Entries supplied:
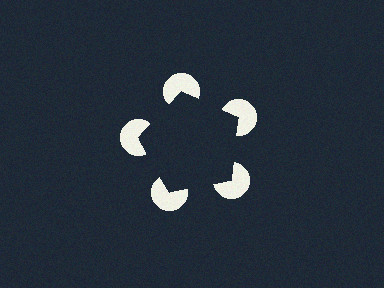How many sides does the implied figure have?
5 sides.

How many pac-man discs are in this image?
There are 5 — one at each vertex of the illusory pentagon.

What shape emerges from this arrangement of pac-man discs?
==
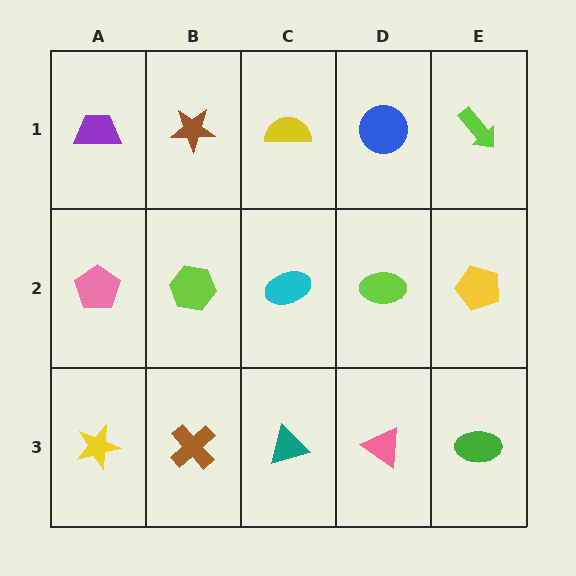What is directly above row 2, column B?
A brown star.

Work required:
The response must hold only the lines above from the line with "How many pac-man discs are in this image?" through the line with "What shape emerges", each copied exactly, both ends kept.

Completed exercise:
How many pac-man discs are in this image?
There are 5 — one at each vertex of the illusory pentagon.

What shape emerges from this arrangement of pac-man discs?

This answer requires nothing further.